* BEGIN *

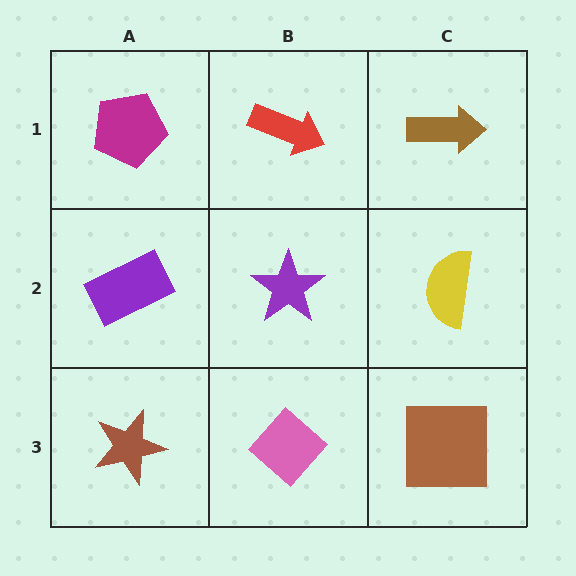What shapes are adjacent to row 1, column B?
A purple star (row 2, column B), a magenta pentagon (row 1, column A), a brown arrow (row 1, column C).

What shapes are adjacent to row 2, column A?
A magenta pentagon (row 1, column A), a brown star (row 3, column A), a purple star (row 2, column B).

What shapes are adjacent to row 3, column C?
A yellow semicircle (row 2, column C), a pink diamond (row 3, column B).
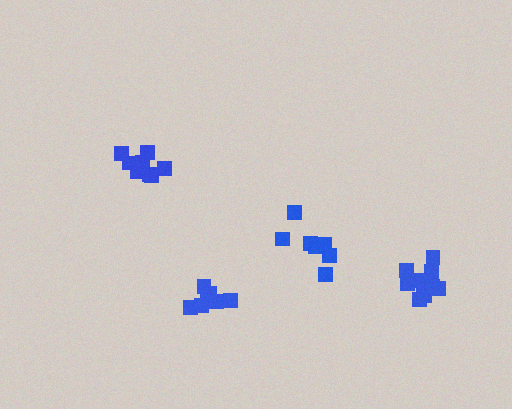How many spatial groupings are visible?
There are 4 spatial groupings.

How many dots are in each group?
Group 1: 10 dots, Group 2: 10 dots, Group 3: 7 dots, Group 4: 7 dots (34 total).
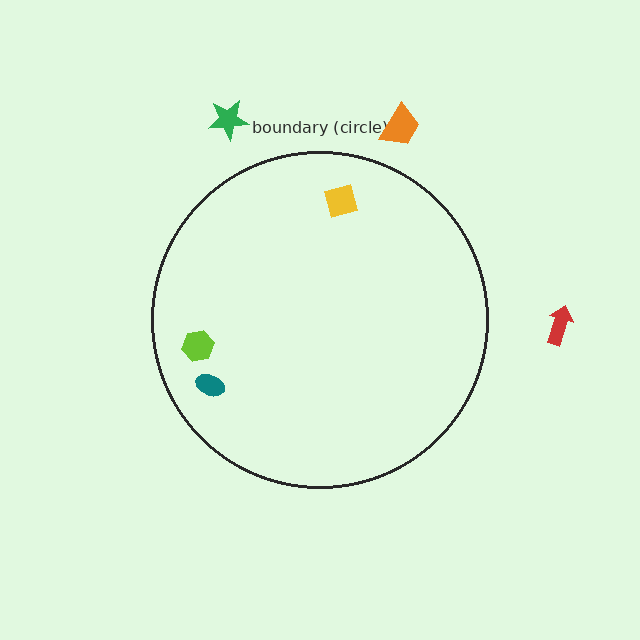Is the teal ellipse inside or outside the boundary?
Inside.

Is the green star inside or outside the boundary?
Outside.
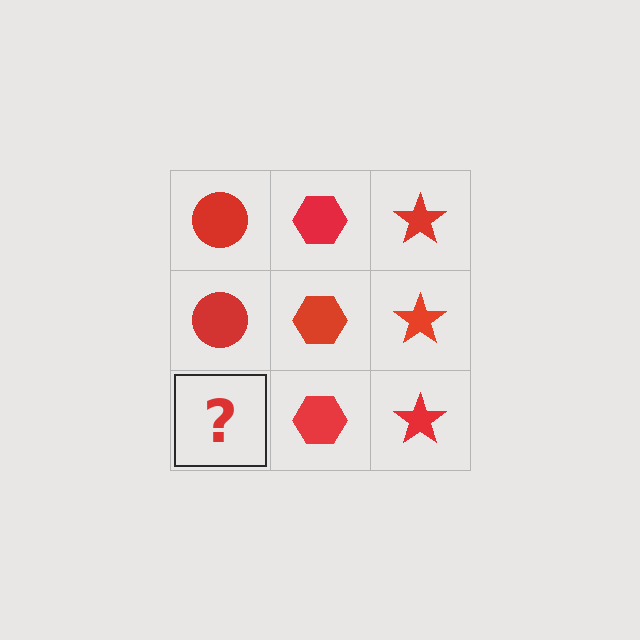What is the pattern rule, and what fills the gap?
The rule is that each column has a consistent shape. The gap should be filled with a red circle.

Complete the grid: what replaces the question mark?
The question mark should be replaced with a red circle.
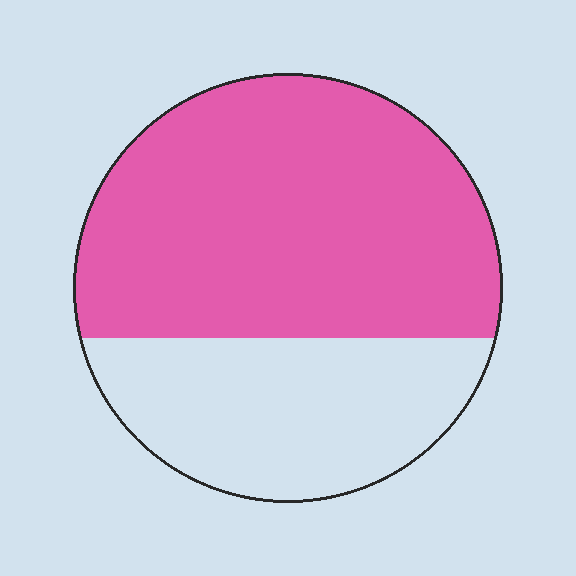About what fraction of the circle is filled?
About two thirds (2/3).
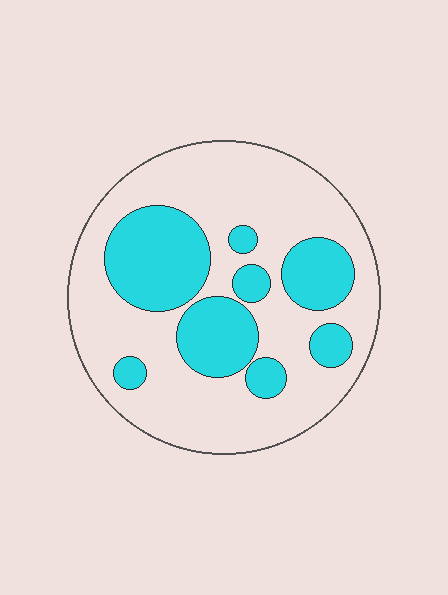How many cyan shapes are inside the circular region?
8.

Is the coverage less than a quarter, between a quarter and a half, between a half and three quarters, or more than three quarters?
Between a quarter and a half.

* END *

**STATED GOAL**.
Return the listing above unchanged, apart from dropping its pictures.

**RESPONSE BELOW**.
What shapes are adjacent to row 1, column B?
A purple star (row 2, column B), a magenta pentagon (row 1, column A), a brown arrow (row 1, column C).

What shapes are adjacent to row 2, column A?
A magenta pentagon (row 1, column A), a brown star (row 3, column A), a purple star (row 2, column B).

What shapes are adjacent to row 3, column C?
A yellow semicircle (row 2, column C), a pink diamond (row 3, column B).
How many spatial groupings are visible?
There are 4 spatial groupings.

How many dots are in each group?
Group 1: 10 dots, Group 2: 10 dots, Group 3: 7 dots, Group 4: 7 dots (34 total).
Is the teal ellipse inside or outside the boundary?
Inside.

Is the green star inside or outside the boundary?
Outside.
What is the pattern rule, and what fills the gap?
The rule is that each column has a consistent shape. The gap should be filled with a red circle.

Complete the grid: what replaces the question mark?
The question mark should be replaced with a red circle.
About what fraction of the circle is filled?
About two thirds (2/3).
How many cyan shapes are inside the circular region?
8.

Is the coverage less than a quarter, between a quarter and a half, between a half and three quarters, or more than three quarters?
Between a quarter and a half.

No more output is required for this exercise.